• **TASK**
A faithful transcription of all the entries below is needed, without the pictures.

(Stored data)

((

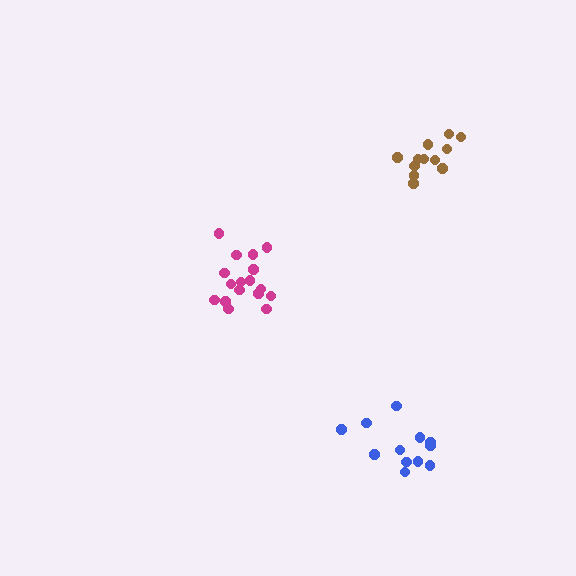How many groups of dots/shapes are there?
There are 3 groups.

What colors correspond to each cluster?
The clusters are colored: brown, magenta, blue.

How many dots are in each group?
Group 1: 12 dots, Group 2: 17 dots, Group 3: 12 dots (41 total).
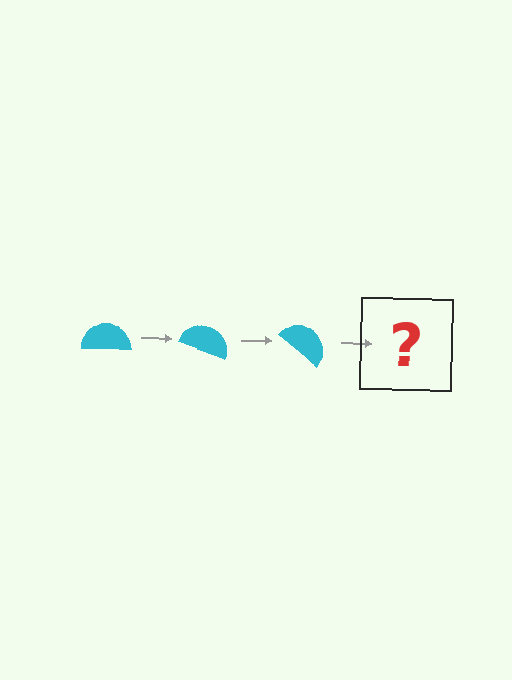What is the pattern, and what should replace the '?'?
The pattern is that the semicircle rotates 20 degrees clockwise each step. The '?' should be a cyan semicircle rotated 60 degrees clockwise.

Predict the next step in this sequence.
The next step is a cyan semicircle rotated 60 degrees clockwise.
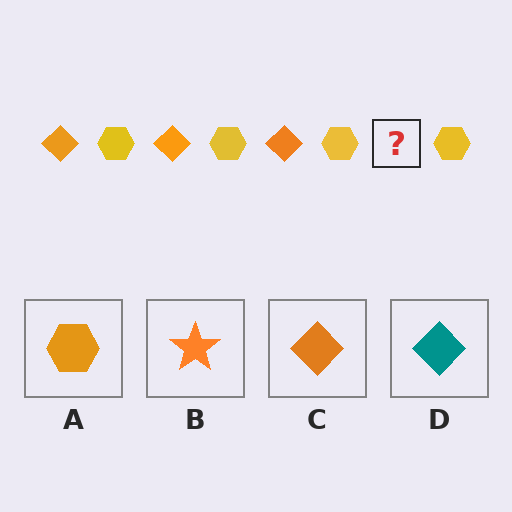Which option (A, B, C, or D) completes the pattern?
C.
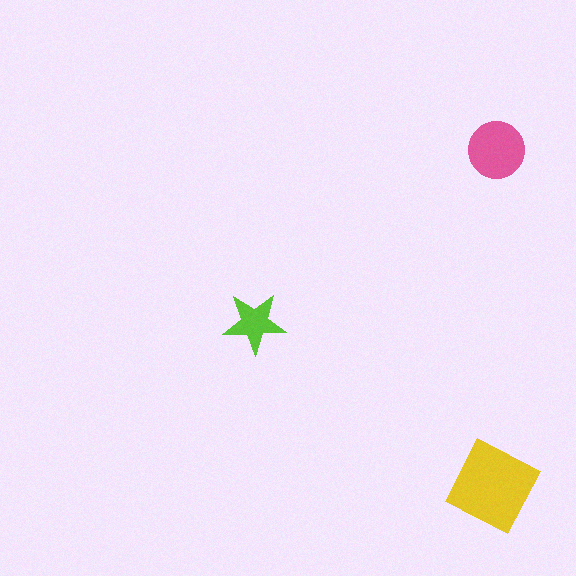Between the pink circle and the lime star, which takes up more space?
The pink circle.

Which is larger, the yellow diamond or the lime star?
The yellow diamond.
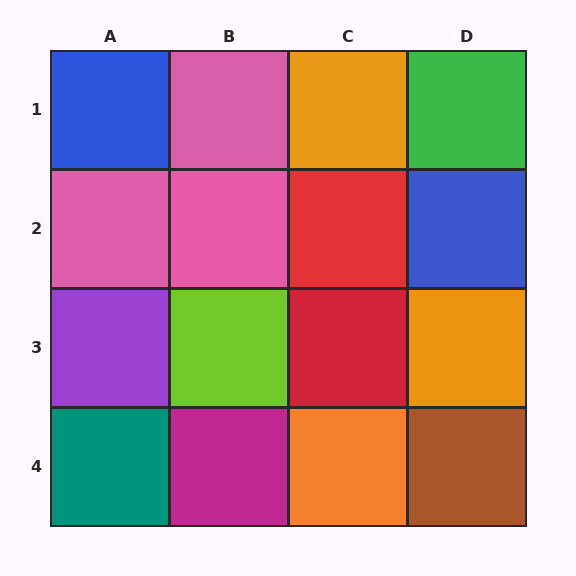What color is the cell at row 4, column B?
Magenta.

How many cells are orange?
3 cells are orange.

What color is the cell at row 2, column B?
Pink.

))

• **RESPONSE AREA**
How many groups of dots/shapes are there?
There are 3 groups.

What colors correspond to each cluster?
The clusters are colored: brown, magenta, blue.

How many dots are in each group?
Group 1: 12 dots, Group 2: 17 dots, Group 3: 12 dots (41 total).
What is the pattern, and what should replace the '?'?
The pattern is that the semicircle rotates 20 degrees clockwise each step. The '?' should be a cyan semicircle rotated 60 degrees clockwise.

Predict the next step in this sequence.
The next step is a cyan semicircle rotated 60 degrees clockwise.
Which option (A, B, C, or D) completes the pattern?
C.
Between the pink circle and the lime star, which takes up more space?
The pink circle.

Which is larger, the yellow diamond or the lime star?
The yellow diamond.
What color is the cell at row 4, column B?
Magenta.

How many cells are orange?
3 cells are orange.

What color is the cell at row 2, column B?
Pink.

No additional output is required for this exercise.